▶ [WRITTEN TASK]: Start at the line that contains "How many curves do the dots suggest?" in the listing below and extract every line through the last, exactly; leave pictures out.

▶ [Visual geometry question entries]:
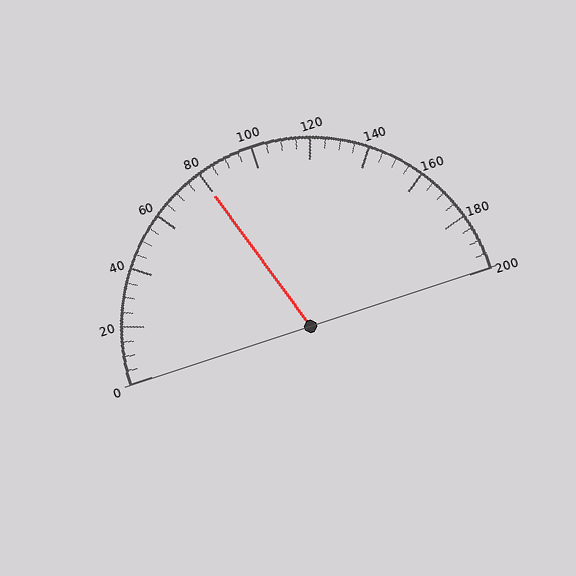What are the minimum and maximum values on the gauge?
The gauge ranges from 0 to 200.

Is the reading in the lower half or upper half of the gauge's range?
The reading is in the lower half of the range (0 to 200).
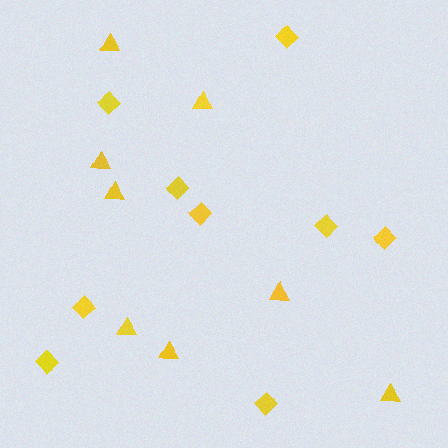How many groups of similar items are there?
There are 2 groups: one group of triangles (8) and one group of diamonds (9).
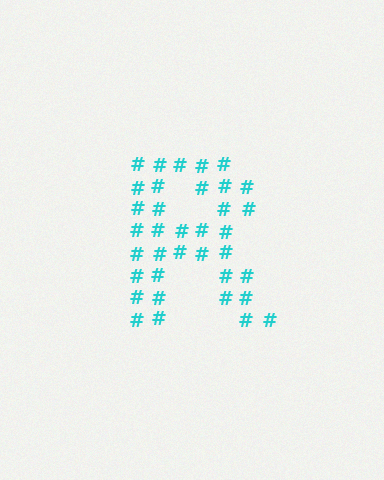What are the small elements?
The small elements are hash symbols.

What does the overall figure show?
The overall figure shows the letter R.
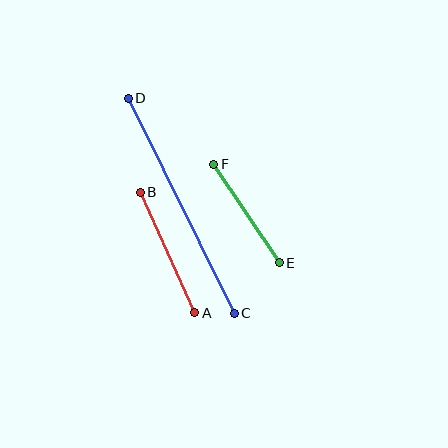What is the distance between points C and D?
The distance is approximately 240 pixels.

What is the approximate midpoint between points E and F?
The midpoint is at approximately (247, 213) pixels.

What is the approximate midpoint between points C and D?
The midpoint is at approximately (181, 206) pixels.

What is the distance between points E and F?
The distance is approximately 118 pixels.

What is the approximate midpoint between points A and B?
The midpoint is at approximately (168, 252) pixels.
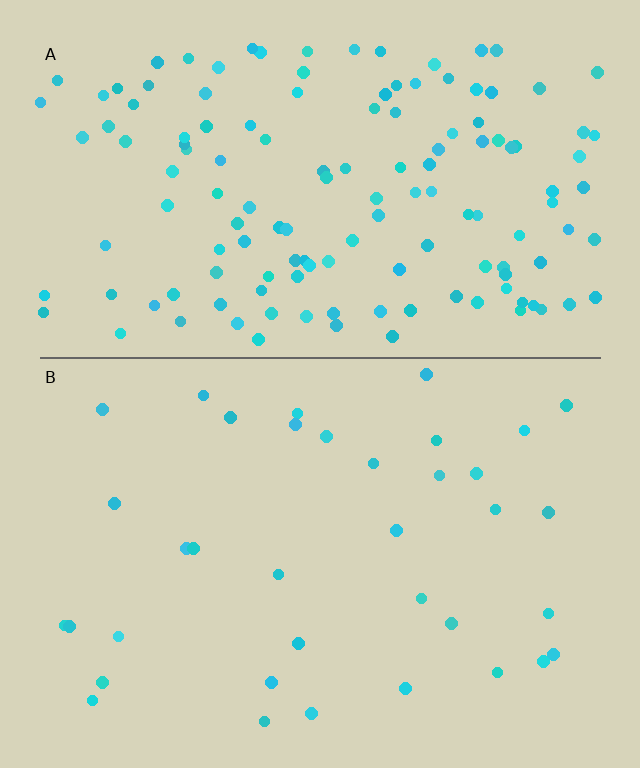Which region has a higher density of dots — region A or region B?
A (the top).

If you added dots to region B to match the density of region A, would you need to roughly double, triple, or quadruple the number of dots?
Approximately quadruple.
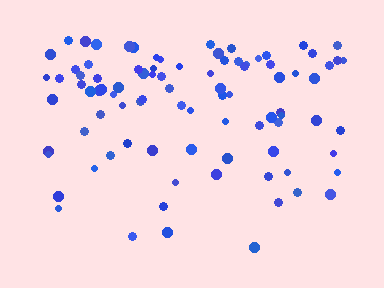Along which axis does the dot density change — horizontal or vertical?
Vertical.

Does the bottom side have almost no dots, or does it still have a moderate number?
Still a moderate number, just noticeably fewer than the top.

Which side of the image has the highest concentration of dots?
The top.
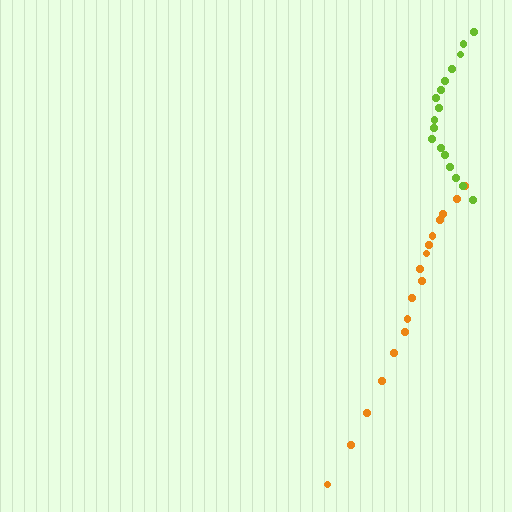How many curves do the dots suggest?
There are 2 distinct paths.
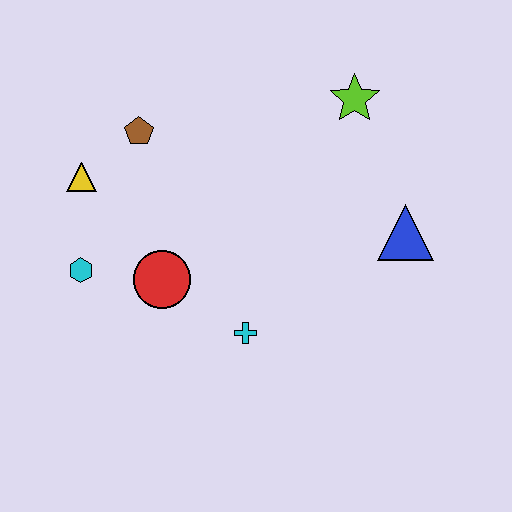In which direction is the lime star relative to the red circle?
The lime star is to the right of the red circle.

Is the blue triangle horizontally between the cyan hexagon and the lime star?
No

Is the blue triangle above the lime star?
No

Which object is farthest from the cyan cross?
The lime star is farthest from the cyan cross.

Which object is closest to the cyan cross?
The red circle is closest to the cyan cross.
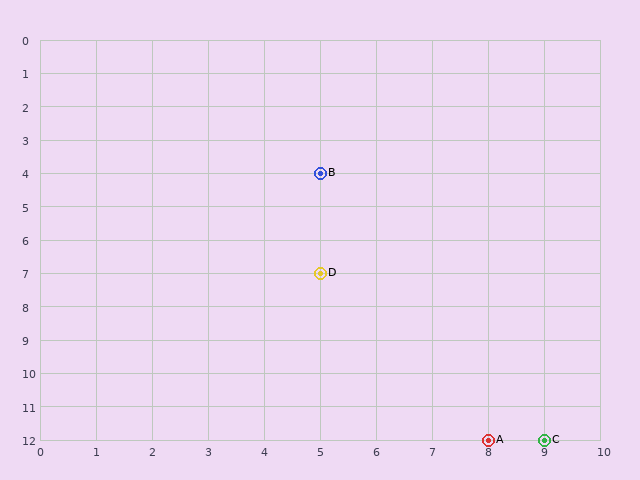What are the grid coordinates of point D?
Point D is at grid coordinates (5, 7).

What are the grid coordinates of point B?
Point B is at grid coordinates (5, 4).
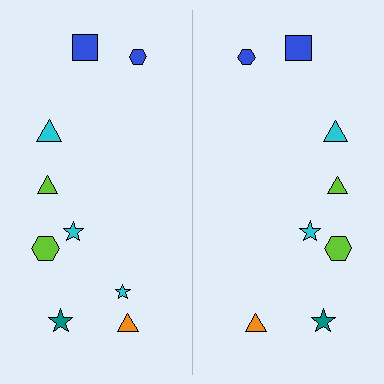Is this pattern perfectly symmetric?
No, the pattern is not perfectly symmetric. A cyan star is missing from the right side.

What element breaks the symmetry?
A cyan star is missing from the right side.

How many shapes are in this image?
There are 17 shapes in this image.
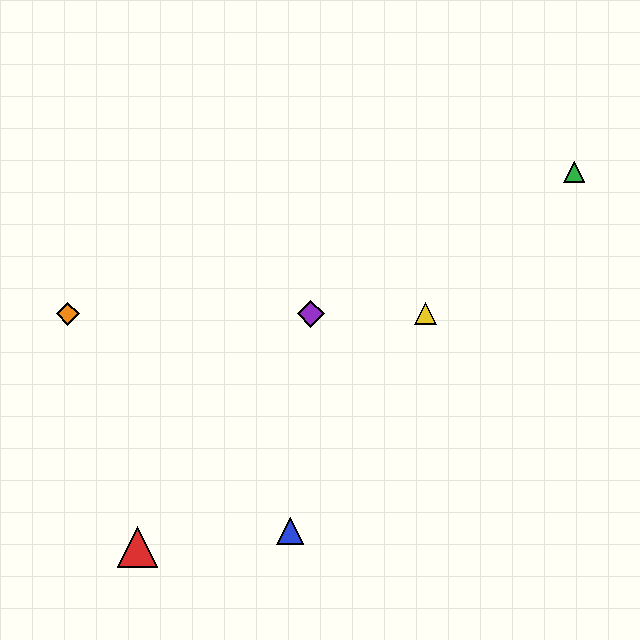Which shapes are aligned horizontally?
The yellow triangle, the purple diamond, the orange diamond are aligned horizontally.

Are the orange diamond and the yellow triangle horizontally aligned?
Yes, both are at y≈314.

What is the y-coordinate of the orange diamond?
The orange diamond is at y≈314.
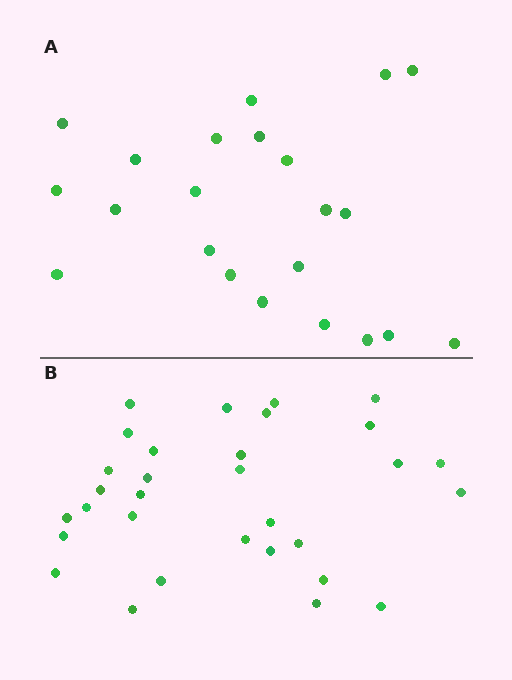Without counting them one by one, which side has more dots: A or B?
Region B (the bottom region) has more dots.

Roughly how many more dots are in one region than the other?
Region B has roughly 8 or so more dots than region A.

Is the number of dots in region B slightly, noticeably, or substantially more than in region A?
Region B has noticeably more, but not dramatically so. The ratio is roughly 1.4 to 1.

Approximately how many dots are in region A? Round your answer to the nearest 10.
About 20 dots. (The exact count is 22, which rounds to 20.)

▶ [ANSWER TO THIS EXERCISE]:
How many curves do the dots suggest?
There are 2 distinct paths.
In which direction is the lime star relative to the red circle?
The lime star is to the right of the red circle.

Is the blue triangle horizontally between the cyan hexagon and the lime star?
No

Is the blue triangle above the lime star?
No

Which object is farthest from the cyan cross?
The lime star is farthest from the cyan cross.

Which object is closest to the cyan cross?
The red circle is closest to the cyan cross.
What are the grid coordinates of point D?
Point D is at grid coordinates (5, 7).

What are the grid coordinates of point B?
Point B is at grid coordinates (5, 4).
Is this pattern perfectly symmetric?
No, the pattern is not perfectly symmetric. A cyan star is missing from the right side.

What element breaks the symmetry?
A cyan star is missing from the right side.

How many shapes are in this image?
There are 17 shapes in this image.
Which shapes are aligned horizontally?
The yellow triangle, the purple diamond, the orange diamond are aligned horizontally.

Are the orange diamond and the yellow triangle horizontally aligned?
Yes, both are at y≈314.

What is the y-coordinate of the orange diamond?
The orange diamond is at y≈314.
Without counting them one by one, which side has more dots: A or B?
Region B (the bottom region) has more dots.

Roughly how many more dots are in one region than the other?
Region B has roughly 8 or so more dots than region A.

Is the number of dots in region B slightly, noticeably, or substantially more than in region A?
Region B has noticeably more, but not dramatically so. The ratio is roughly 1.4 to 1.

Approximately how many dots are in region A? Round your answer to the nearest 10.
About 20 dots. (The exact count is 22, which rounds to 20.)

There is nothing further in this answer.